Direction >> Only the pictures are omitted; repeat all other data exactly.
[START OF Entries shown]
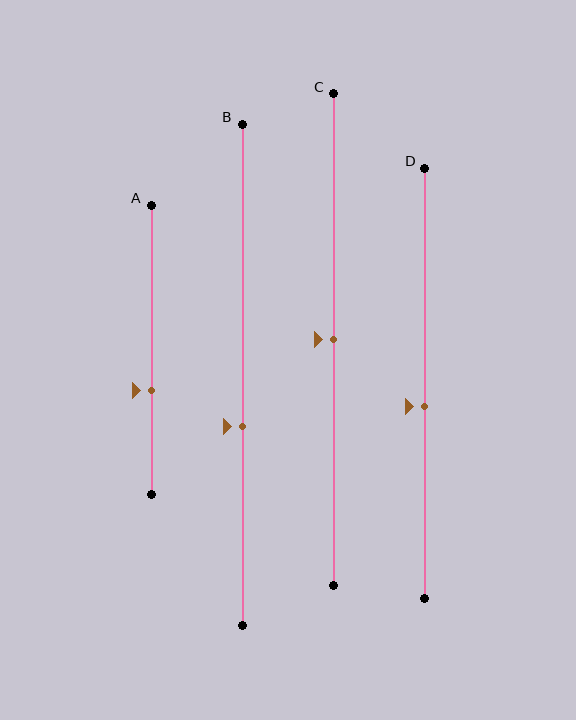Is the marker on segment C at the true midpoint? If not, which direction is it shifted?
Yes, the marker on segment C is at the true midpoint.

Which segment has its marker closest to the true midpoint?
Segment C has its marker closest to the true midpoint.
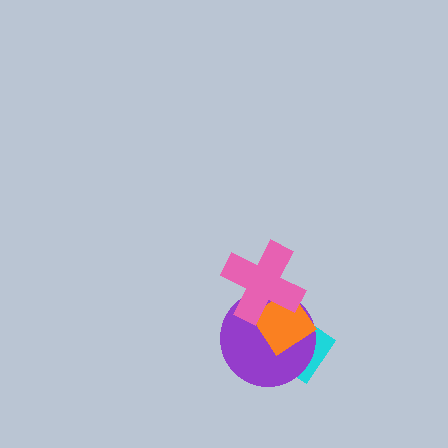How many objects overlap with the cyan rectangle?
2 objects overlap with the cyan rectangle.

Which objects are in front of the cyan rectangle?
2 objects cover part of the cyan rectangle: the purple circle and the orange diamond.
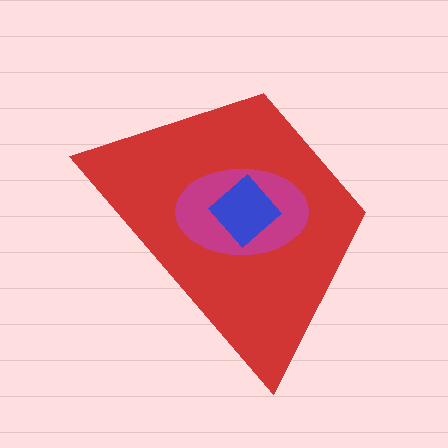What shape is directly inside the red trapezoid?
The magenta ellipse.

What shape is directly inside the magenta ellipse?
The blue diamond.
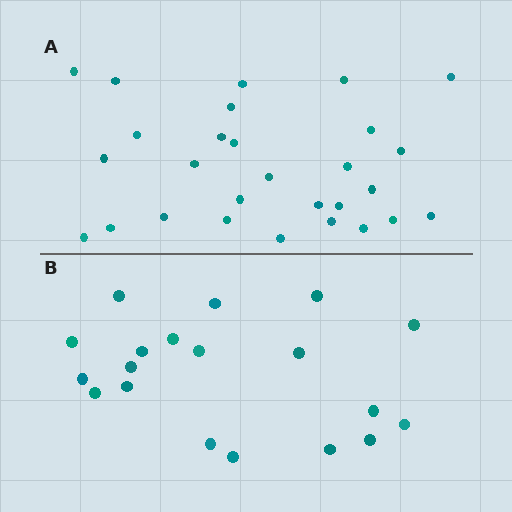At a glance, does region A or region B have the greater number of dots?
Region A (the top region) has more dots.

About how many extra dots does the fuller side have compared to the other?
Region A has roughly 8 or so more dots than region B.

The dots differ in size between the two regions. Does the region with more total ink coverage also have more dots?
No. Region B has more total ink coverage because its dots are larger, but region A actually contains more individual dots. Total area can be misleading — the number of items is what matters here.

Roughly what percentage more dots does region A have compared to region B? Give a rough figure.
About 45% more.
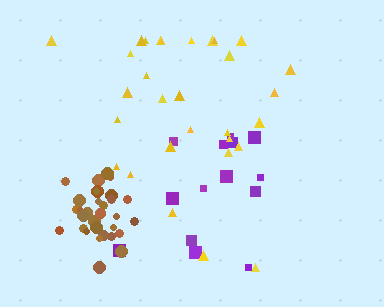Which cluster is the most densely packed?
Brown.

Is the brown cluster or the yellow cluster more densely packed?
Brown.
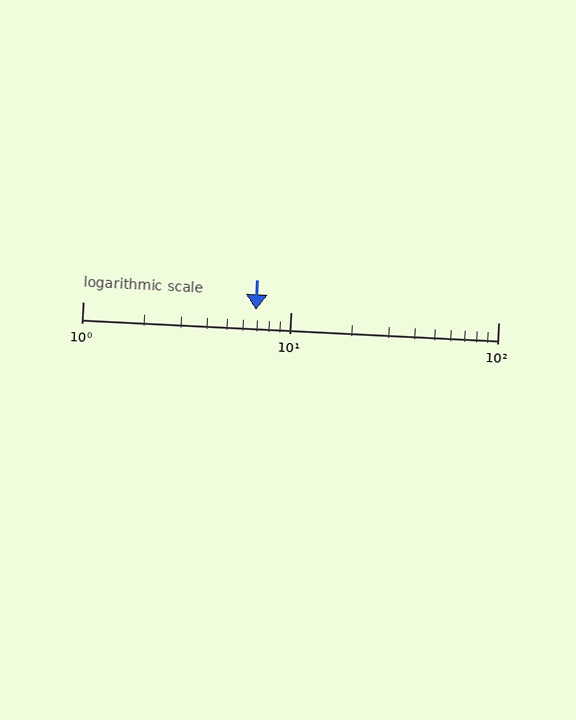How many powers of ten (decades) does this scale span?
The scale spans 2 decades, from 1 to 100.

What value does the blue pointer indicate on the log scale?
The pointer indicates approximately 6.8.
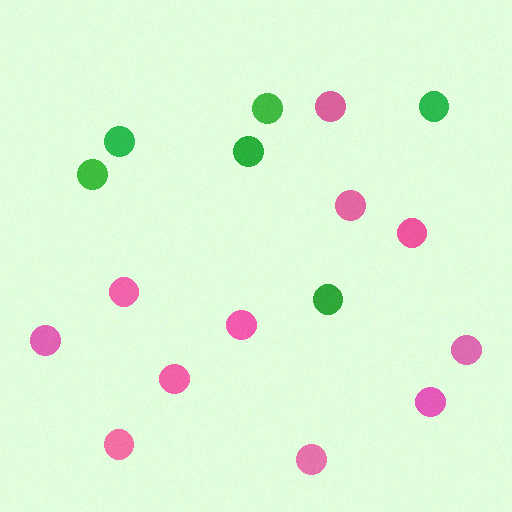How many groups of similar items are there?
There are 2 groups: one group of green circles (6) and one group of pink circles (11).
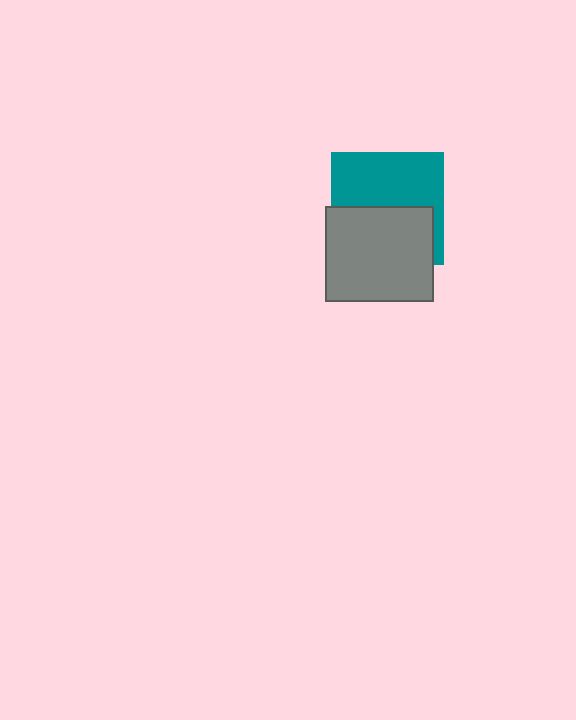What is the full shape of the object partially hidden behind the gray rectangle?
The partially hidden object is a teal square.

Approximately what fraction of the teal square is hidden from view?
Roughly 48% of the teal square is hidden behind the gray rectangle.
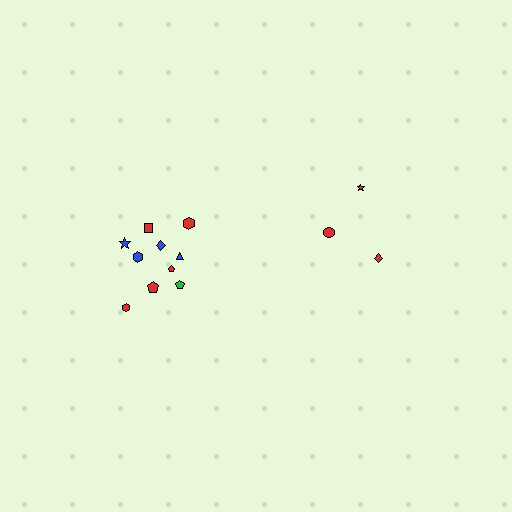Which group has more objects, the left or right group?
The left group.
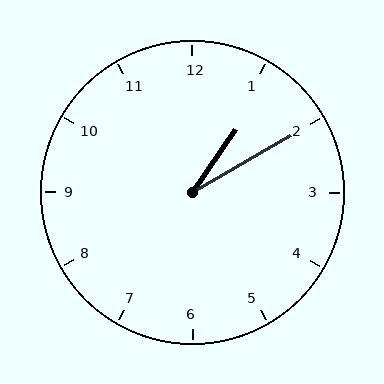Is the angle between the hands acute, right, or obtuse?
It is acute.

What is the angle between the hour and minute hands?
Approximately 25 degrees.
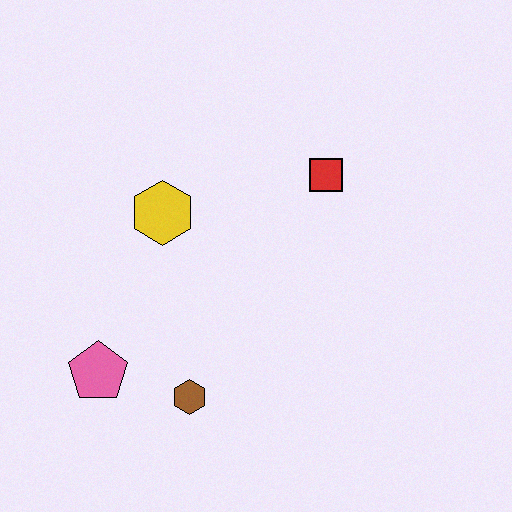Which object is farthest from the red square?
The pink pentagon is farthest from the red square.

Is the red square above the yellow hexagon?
[END OF Entries shown]
Response to this exercise >>
Is the marker on segment C at the true midpoint? If not, which direction is it shifted?
Yes, the marker on segment C is at the true midpoint.

Which segment has its marker closest to the true midpoint?
Segment C has its marker closest to the true midpoint.
How many objects overlap with the cyan rectangle?
2 objects overlap with the cyan rectangle.

Which objects are in front of the cyan rectangle?
2 objects cover part of the cyan rectangle: the purple circle and the orange diamond.
What shape is directly inside the red trapezoid?
The magenta ellipse.

What shape is directly inside the magenta ellipse?
The blue diamond.
At a glance, does region A or region B have the greater number of dots?
Region A (the top region) has more dots.

About how many extra dots does the fuller side have compared to the other?
Region A has roughly 8 or so more dots than region B.

The dots differ in size between the two regions. Does the region with more total ink coverage also have more dots?
No. Region B has more total ink coverage because its dots are larger, but region A actually contains more individual dots. Total area can be misleading — the number of items is what matters here.

Roughly what percentage more dots does region A have compared to region B? Give a rough figure.
About 45% more.
Which cluster is the most densely packed?
Brown.

Is the brown cluster or the yellow cluster more densely packed?
Brown.
How many powers of ten (decades) does this scale span?
The scale spans 2 decades, from 1 to 100.

What value does the blue pointer indicate on the log scale?
The pointer indicates approximately 6.8.
How many groups of similar items are there?
There are 2 groups: one group of green circles (6) and one group of pink circles (11).
What is the full shape of the object partially hidden behind the gray rectangle?
The partially hidden object is a teal square.

Approximately what fraction of the teal square is hidden from view?
Roughly 48% of the teal square is hidden behind the gray rectangle.
Which group has more objects, the left or right group?
The left group.
Is the angle between the hands acute, right, or obtuse?
It is acute.

What is the angle between the hour and minute hands?
Approximately 25 degrees.
Which object is farthest from the red square?
The pink pentagon is farthest from the red square.

Is the red square above the yellow hexagon?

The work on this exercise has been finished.